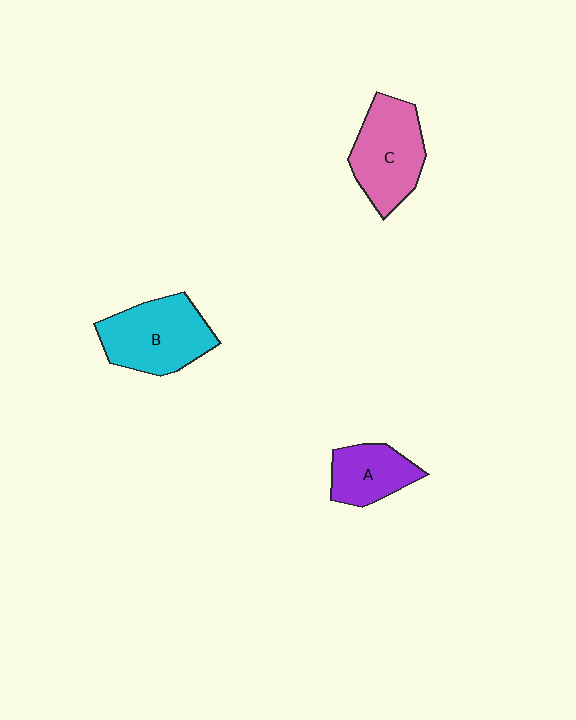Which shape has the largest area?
Shape B (cyan).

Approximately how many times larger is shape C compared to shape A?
Approximately 1.5 times.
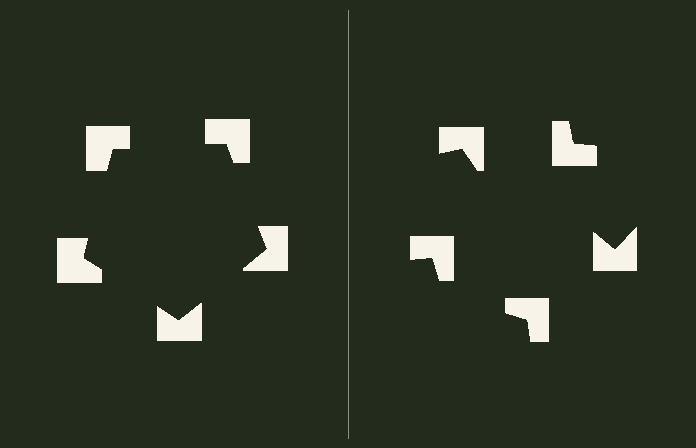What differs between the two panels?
The notched squares are positioned identically on both sides; only the wedge orientations differ. On the left they align to a pentagon; on the right they are misaligned.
++++++++
Instructions to follow:
Your copy should match the records word for word, with the pictures removed.

Answer to the exercise:
Which shape has the largest area?
Shape B (cyan).

Approximately how many times larger is shape C compared to shape A?
Approximately 1.5 times.
What differs between the two panels?
The notched squares are positioned identically on both sides; only the wedge orientations differ. On the left they align to a pentagon; on the right they are misaligned.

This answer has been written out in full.